* Task objective
Only one span of the listing below is wanted: the lines from the one with "If the light" through the one with "Approximately how much", reproduced exactly, both ends kept.

Collection entries:
╭──
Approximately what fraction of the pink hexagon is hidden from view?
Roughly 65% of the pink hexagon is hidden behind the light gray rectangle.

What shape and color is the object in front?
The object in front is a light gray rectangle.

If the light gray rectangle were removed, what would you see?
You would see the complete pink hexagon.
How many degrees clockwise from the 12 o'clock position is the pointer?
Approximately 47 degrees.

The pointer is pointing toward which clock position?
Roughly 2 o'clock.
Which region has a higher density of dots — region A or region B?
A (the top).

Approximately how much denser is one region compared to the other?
╰──
╭──
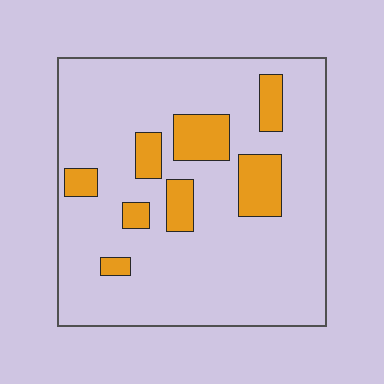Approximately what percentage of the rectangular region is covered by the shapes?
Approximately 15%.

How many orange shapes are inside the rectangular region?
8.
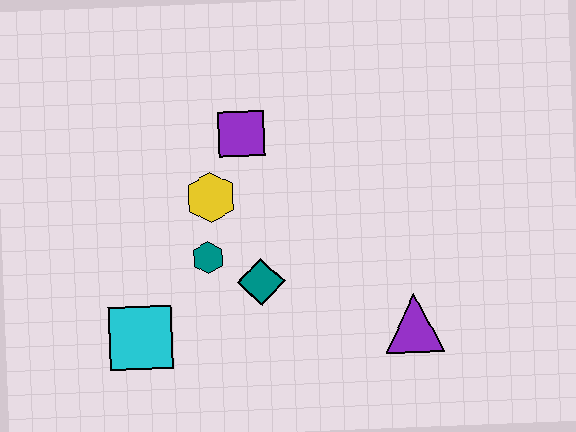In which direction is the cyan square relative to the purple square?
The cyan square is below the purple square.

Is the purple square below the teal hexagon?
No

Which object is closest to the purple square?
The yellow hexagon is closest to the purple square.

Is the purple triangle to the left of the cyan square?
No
╰──
* Response to the exercise
If the light gray rectangle were removed, what would you see?
You would see the complete pink hexagon.
How many degrees clockwise from the 12 o'clock position is the pointer?
Approximately 47 degrees.

The pointer is pointing toward which clock position?
Roughly 2 o'clock.
Which region has a higher density of dots — region A or region B?
A (the top).

Approximately how much denser is one region compared to the other?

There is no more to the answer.